— EXERCISE INSTRUCTIONS —
Write every entry out again with no changes, and leave the images behind.

[Extracted data entries]
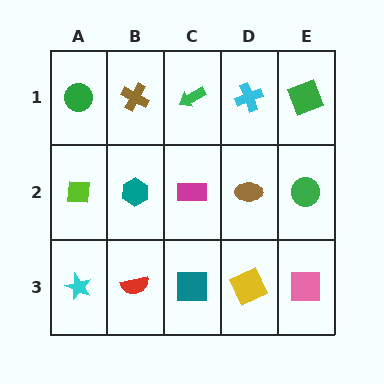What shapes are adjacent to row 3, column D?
A brown ellipse (row 2, column D), a teal square (row 3, column C), a pink square (row 3, column E).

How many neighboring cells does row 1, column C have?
3.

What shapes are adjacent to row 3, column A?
A lime square (row 2, column A), a red semicircle (row 3, column B).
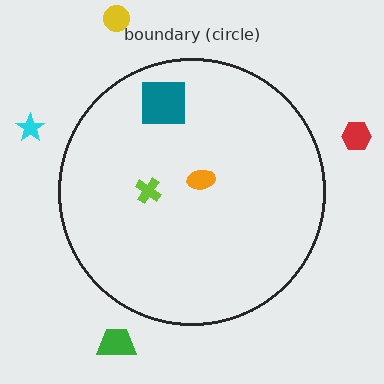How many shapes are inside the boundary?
3 inside, 4 outside.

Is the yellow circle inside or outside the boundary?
Outside.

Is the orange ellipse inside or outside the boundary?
Inside.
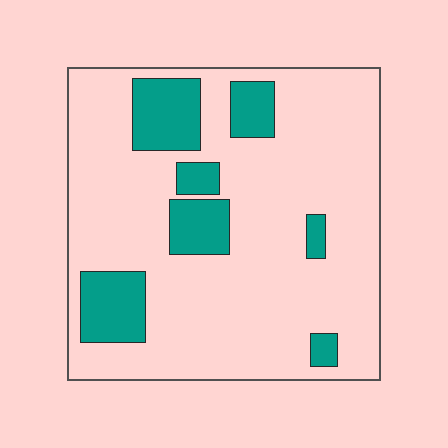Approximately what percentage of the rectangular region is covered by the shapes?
Approximately 20%.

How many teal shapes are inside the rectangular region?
7.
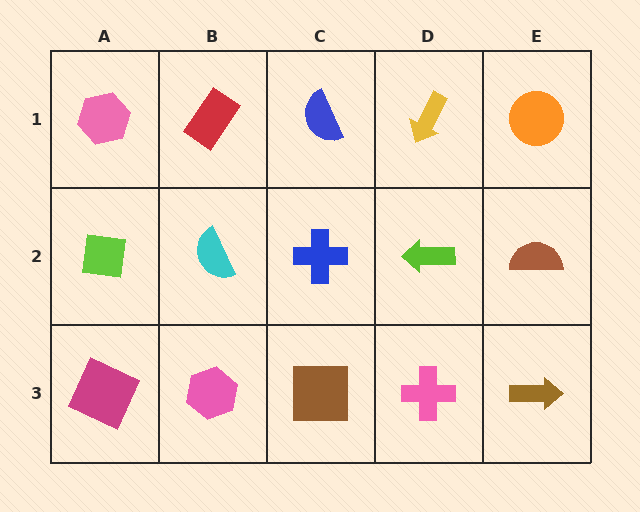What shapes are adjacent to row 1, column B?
A cyan semicircle (row 2, column B), a pink hexagon (row 1, column A), a blue semicircle (row 1, column C).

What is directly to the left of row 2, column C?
A cyan semicircle.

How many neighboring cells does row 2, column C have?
4.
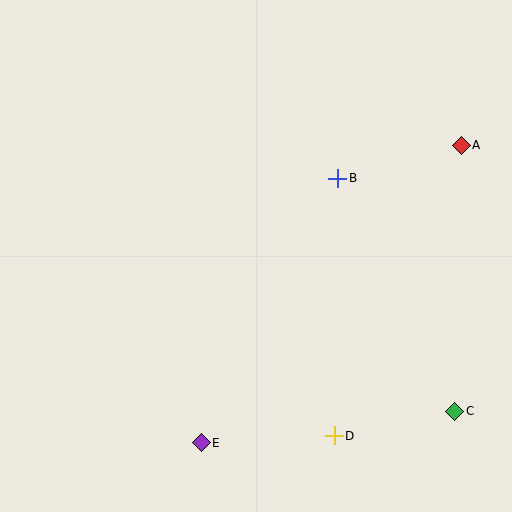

— TASK RESULT —
What shapes are adjacent to row 3, column D?
A brown ellipse (row 2, column D), a teal square (row 3, column C), a pink square (row 3, column E).

How many neighboring cells does row 1, column C have?
3.

What shapes are adjacent to row 3, column A?
A lime square (row 2, column A), a red semicircle (row 3, column B).
How many shapes are inside the boundary?
3 inside, 4 outside.

Is the yellow circle inside or outside the boundary?
Outside.

Is the orange ellipse inside or outside the boundary?
Inside.
Approximately what percentage of the rectangular region is covered by the shapes?
Approximately 20%.

How many teal shapes are inside the rectangular region?
7.
What shapes are adjacent to row 1, column B?
A cyan semicircle (row 2, column B), a pink hexagon (row 1, column A), a blue semicircle (row 1, column C).

What is directly to the left of row 2, column C?
A cyan semicircle.

How many neighboring cells does row 2, column C have?
4.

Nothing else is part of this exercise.